Short exercise:
The records that follow are to be transcribed in full, without their images.

++++

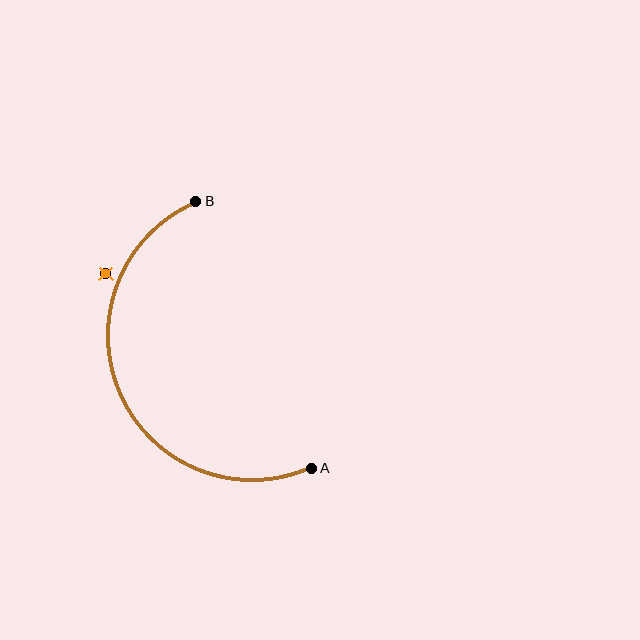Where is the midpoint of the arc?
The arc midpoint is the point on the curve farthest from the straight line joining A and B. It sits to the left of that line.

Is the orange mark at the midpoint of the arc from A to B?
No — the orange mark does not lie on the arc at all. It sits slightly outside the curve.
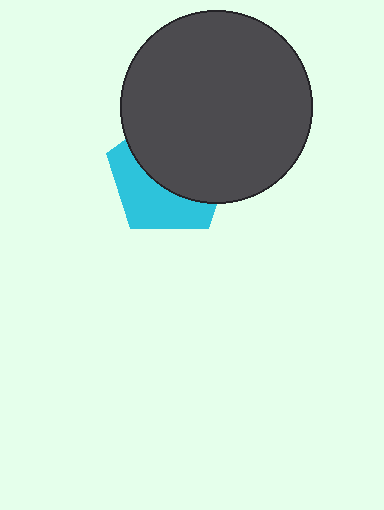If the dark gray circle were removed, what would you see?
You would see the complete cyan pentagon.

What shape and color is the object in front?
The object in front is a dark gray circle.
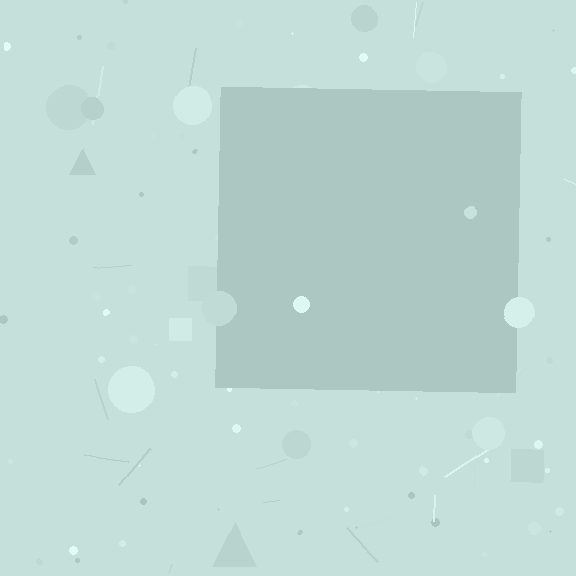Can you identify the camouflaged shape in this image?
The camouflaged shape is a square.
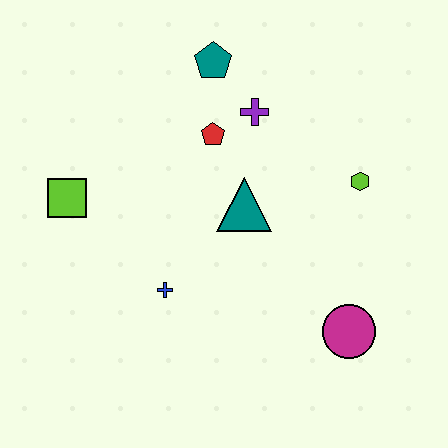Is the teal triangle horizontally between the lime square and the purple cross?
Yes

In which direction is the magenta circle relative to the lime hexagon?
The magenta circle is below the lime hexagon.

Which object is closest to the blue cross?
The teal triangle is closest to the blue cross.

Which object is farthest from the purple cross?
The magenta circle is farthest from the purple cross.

++++

Solution to the problem:
Where is the midpoint of the arc?
The arc midpoint is the point on the curve farthest from the straight line joining A and B. It sits to the left of that line.

Is the orange mark at the midpoint of the arc from A to B?
No — the orange mark does not lie on the arc at all. It sits slightly outside the curve.
If the dark gray circle were removed, what would you see?
You would see the complete cyan pentagon.

What shape and color is the object in front?
The object in front is a dark gray circle.
Can you identify the camouflaged shape in this image?
The camouflaged shape is a square.
Is the teal triangle horizontally between the lime square and the purple cross?
Yes

In which direction is the magenta circle relative to the lime hexagon?
The magenta circle is below the lime hexagon.

Which object is closest to the blue cross?
The teal triangle is closest to the blue cross.

Which object is farthest from the purple cross?
The magenta circle is farthest from the purple cross.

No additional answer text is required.